### Data lines
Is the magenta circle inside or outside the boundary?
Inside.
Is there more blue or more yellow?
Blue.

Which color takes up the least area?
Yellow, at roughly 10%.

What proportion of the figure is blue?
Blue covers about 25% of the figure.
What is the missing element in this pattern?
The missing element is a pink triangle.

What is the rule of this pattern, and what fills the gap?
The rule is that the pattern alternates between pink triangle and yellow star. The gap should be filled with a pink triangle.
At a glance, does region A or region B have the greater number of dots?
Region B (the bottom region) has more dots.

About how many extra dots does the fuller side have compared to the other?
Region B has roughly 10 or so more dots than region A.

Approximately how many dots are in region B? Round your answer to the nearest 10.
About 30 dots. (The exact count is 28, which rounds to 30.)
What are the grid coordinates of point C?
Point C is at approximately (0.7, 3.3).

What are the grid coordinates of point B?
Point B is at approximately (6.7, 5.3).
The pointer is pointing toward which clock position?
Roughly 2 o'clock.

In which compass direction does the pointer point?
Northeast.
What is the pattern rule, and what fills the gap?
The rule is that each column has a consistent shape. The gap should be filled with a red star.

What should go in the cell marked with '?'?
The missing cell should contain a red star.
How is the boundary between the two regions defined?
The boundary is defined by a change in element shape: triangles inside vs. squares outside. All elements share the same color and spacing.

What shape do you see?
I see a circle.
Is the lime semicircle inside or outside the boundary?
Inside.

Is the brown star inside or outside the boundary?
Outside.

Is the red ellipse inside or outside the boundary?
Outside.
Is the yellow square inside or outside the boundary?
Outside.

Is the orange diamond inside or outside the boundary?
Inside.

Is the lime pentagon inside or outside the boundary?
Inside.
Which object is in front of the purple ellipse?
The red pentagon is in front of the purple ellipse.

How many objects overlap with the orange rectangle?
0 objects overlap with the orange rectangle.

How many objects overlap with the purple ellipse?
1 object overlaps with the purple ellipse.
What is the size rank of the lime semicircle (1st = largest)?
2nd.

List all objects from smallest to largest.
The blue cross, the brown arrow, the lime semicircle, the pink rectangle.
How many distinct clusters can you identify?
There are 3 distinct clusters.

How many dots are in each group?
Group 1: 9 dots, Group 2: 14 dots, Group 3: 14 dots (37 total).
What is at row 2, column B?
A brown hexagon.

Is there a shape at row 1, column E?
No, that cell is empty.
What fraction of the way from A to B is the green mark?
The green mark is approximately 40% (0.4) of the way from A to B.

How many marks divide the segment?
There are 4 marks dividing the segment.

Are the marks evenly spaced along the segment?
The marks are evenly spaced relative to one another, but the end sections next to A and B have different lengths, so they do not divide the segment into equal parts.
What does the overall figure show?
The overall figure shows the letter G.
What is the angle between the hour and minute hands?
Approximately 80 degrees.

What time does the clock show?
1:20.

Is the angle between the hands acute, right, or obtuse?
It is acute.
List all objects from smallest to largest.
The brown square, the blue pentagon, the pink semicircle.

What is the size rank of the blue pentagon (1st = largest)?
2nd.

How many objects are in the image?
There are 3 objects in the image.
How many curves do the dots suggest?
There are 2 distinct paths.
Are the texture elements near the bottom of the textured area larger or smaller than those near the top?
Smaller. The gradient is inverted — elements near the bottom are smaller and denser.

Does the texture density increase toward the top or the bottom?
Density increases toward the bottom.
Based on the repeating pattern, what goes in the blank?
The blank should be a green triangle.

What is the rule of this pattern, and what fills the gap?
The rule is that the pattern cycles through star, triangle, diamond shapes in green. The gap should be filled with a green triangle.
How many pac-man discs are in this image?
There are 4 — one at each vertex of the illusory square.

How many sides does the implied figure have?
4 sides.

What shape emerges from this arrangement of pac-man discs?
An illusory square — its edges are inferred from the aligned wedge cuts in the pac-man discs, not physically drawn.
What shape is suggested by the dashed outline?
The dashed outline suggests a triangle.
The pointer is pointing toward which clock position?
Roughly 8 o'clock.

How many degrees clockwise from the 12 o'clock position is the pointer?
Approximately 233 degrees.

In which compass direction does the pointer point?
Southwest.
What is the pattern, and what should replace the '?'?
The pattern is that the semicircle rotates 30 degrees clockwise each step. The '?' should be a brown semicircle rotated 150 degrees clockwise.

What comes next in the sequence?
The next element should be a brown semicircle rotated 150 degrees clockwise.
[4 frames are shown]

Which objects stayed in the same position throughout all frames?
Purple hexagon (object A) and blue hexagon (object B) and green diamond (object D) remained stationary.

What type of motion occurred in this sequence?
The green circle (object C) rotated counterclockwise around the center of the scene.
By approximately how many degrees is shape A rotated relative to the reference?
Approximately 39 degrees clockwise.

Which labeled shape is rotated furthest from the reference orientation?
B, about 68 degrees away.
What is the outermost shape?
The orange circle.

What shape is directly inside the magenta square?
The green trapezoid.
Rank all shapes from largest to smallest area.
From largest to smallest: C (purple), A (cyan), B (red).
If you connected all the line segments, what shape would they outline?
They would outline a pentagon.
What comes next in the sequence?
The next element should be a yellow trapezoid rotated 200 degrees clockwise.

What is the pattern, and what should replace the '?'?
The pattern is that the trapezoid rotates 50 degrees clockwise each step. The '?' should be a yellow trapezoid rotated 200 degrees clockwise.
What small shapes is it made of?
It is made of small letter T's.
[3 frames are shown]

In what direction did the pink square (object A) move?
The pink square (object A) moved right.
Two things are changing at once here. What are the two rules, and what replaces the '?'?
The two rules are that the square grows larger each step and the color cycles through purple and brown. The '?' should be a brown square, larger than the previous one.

### Directions
Copy out the whole listing exactly as written.

### The result
Is the magenta circle inside or outside the boundary?
Inside.
Is there more blue or more yellow?
Blue.

Which color takes up the least area?
Yellow, at roughly 10%.

What proportion of the figure is blue?
Blue covers about 25% of the figure.
What is the missing element in this pattern?
The missing element is a pink triangle.

What is the rule of this pattern, and what fills the gap?
The rule is that the pattern alternates between pink triangle and yellow star. The gap should be filled with a pink triangle.
At a glance, does region A or region B have the greater number of dots?
Region B (the bottom region) has more dots.

About how many extra dots does the fuller side have compared to the other?
Region B has roughly 10 or so more dots than region A.

Approximately how many dots are in region B? Round your answer to the nearest 10.
About 30 dots. (The exact count is 28, which rounds to 30.)
What are the grid coordinates of point C?
Point C is at approximately (0.7, 3.3).

What are the grid coordinates of point B?
Point B is at approximately (6.7, 5.3).
The pointer is pointing toward which clock position?
Roughly 2 o'clock.

In which compass direction does the pointer point?
Northeast.
What is the pattern rule, and what fills the gap?
The rule is that each column has a consistent shape. The gap should be filled with a red star.

What should go in the cell marked with '?'?
The missing cell should contain a red star.
How is the boundary between the two regions defined?
The boundary is defined by a change in element shape: triangles inside vs. squares outside. All elements share the same color and spacing.

What shape do you see?
I see a circle.
Is the lime semicircle inside or outside the boundary?
Inside.

Is the brown star inside or outside the boundary?
Outside.

Is the red ellipse inside or outside the boundary?
Outside.
Is the yellow square inside or outside the boundary?
Outside.

Is the orange diamond inside or outside the boundary?
Inside.

Is the lime pentagon inside or outside the boundary?
Inside.
Which object is in front of the purple ellipse?
The red pentagon is in front of the purple ellipse.

How many objects overlap with the orange rectangle?
0 objects overlap with the orange rectangle.

How many objects overlap with the purple ellipse?
1 object overlaps with the purple ellipse.
What is the size rank of the lime semicircle (1st = largest)?
2nd.

List all objects from smallest to largest.
The blue cross, the brown arrow, the lime semicircle, the pink rectangle.
How many distinct clusters can you identify?
There are 3 distinct clusters.

How many dots are in each group?
Group 1: 9 dots, Group 2: 14 dots, Group 3: 14 dots (37 total).
What is at row 2, column B?
A brown hexagon.

Is there a shape at row 1, column E?
No, that cell is empty.
What fraction of the way from A to B is the green mark?
The green mark is approximately 40% (0.4) of the way from A to B.

How many marks divide the segment?
There are 4 marks dividing the segment.

Are the marks evenly spaced along the segment?
The marks are evenly spaced relative to one another, but the end sections next to A and B have different lengths, so they do not divide the segment into equal parts.
What does the overall figure show?
The overall figure shows the letter G.
What is the angle between the hour and minute hands?
Approximately 80 degrees.

What time does the clock show?
1:20.

Is the angle between the hands acute, right, or obtuse?
It is acute.
List all objects from smallest to largest.
The brown square, the blue pentagon, the pink semicircle.

What is the size rank of the blue pentagon (1st = largest)?
2nd.

How many objects are in the image?
There are 3 objects in the image.
How many curves do the dots suggest?
There are 2 distinct paths.
Are the texture elements near the bottom of the textured area larger or smaller than those near the top?
Smaller. The gradient is inverted — elements near the bottom are smaller and denser.

Does the texture density increase toward the top or the bottom?
Density increases toward the bottom.
Based on the repeating pattern, what goes in the blank?
The blank should be a green triangle.

What is the rule of this pattern, and what fills the gap?
The rule is that the pattern cycles through star, triangle, diamond shapes in green. The gap should be filled with a green triangle.
How many pac-man discs are in this image?
There are 4 — one at each vertex of the illusory square.

How many sides does the implied figure have?
4 sides.

What shape emerges from this arrangement of pac-man discs?
An illusory square — its edges are inferred from the aligned wedge cuts in the pac-man discs, not physically drawn.
What shape is suggested by the dashed outline?
The dashed outline suggests a triangle.
The pointer is pointing toward which clock position?
Roughly 8 o'clock.

How many degrees clockwise from the 12 o'clock position is the pointer?
Approximately 233 degrees.

In which compass direction does the pointer point?
Southwest.
What is the pattern, and what should replace the '?'?
The pattern is that the semicircle rotates 30 degrees clockwise each step. The '?' should be a brown semicircle rotated 150 degrees clockwise.

What comes next in the sequence?
The next element should be a brown semicircle rotated 150 degrees clockwise.
[4 frames are shown]

Which objects stayed in the same position throughout all frames?
Purple hexagon (object A) and blue hexagon (object B) and green diamond (object D) remained stationary.

What type of motion occurred in this sequence?
The green circle (object C) rotated counterclockwise around the center of the scene.
By approximately how many degrees is shape A rotated relative to the reference?
Approximately 39 degrees clockwise.

Which labeled shape is rotated furthest from the reference orientation?
B, about 68 degrees away.
What is the outermost shape?
The orange circle.

What shape is directly inside the magenta square?
The green trapezoid.
Rank all shapes from largest to smallest area.
From largest to smallest: C (purple), A (cyan), B (red).
If you connected all the line segments, what shape would they outline?
They would outline a pentagon.
What comes next in the sequence?
The next element should be a yellow trapezoid rotated 200 degrees clockwise.

What is the pattern, and what should replace the '?'?
The pattern is that the trapezoid rotates 50 degrees clockwise each step. The '?' should be a yellow trapezoid rotated 200 degrees clockwise.
What small shapes is it made of?
It is made of small letter T's.
[3 frames are shown]

In what direction did the pink square (object A) move?
The pink square (object A) moved right.
Two things are changing at once here. What are the two rules, and what replaces the '?'?
The two rules are that the square grows larger each step and the color cycles through purple and brown. The '?' should be a brown square, larger than the previous one.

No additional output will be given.